• [TASK REQUIREMENTS]: Take the line with "Of circles B" and every line after it, through the end of the listing, and give them again exactly, pictures excluded.

>> Start

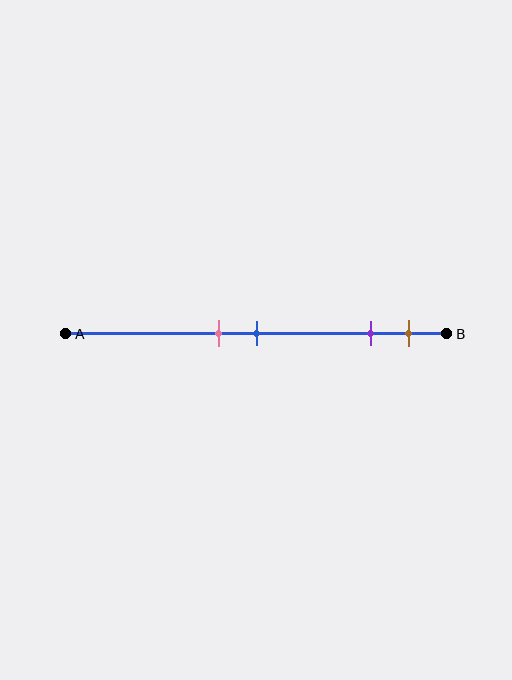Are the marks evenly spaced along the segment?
No, the marks are not evenly spaced.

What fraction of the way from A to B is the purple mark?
The purple mark is approximately 80% (0.8) of the way from A to B.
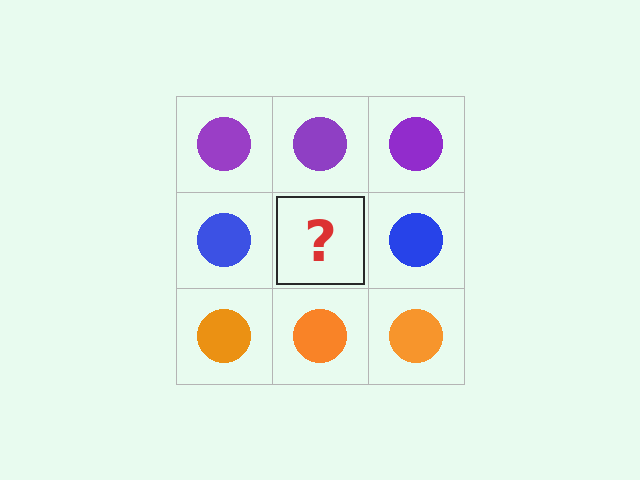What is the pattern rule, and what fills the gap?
The rule is that each row has a consistent color. The gap should be filled with a blue circle.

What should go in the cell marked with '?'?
The missing cell should contain a blue circle.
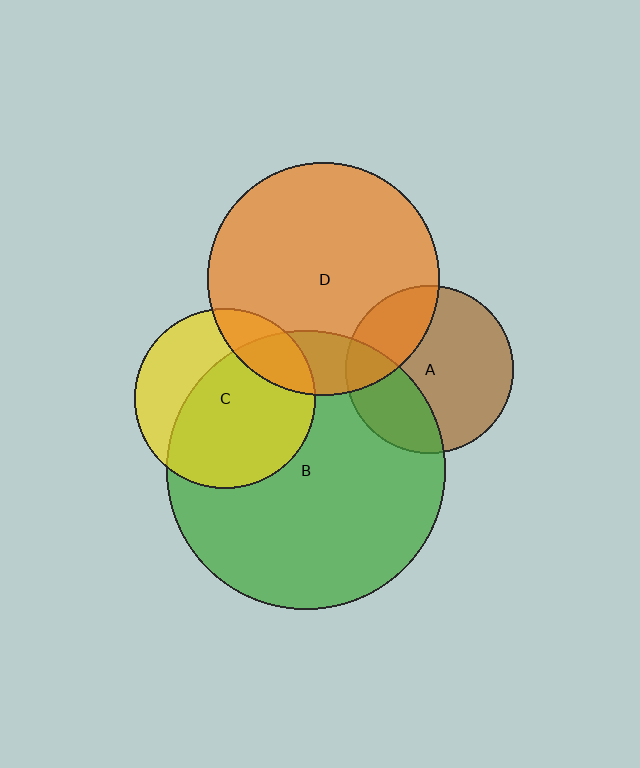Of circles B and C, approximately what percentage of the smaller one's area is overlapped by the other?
Approximately 65%.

>> End

• [ANSWER TO THIS PROBLEM]:
Of circles B and C, approximately what percentage of the smaller one's area is overlapped by the other?
Approximately 65%.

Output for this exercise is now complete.